● Work to do
Word for word, repeat the entries, minus the pictures.

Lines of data
____
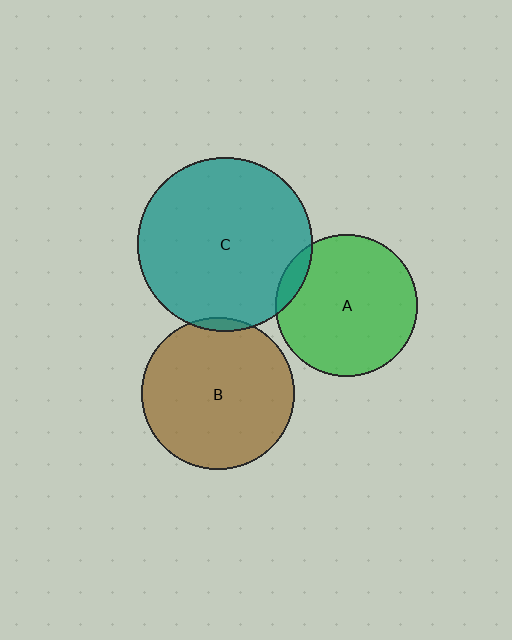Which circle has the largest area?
Circle C (teal).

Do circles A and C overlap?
Yes.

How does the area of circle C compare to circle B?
Approximately 1.3 times.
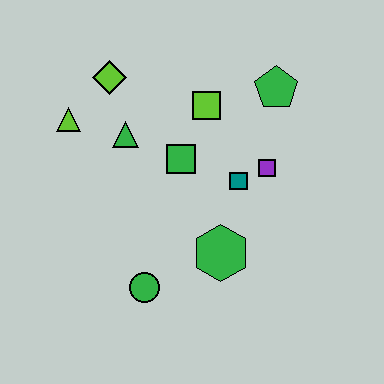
____
● Correct output
Which circle has the largest area?
Circle C (teal).

Do circles A and C overlap?
Yes.

How does the area of circle C compare to circle B?
Approximately 1.3 times.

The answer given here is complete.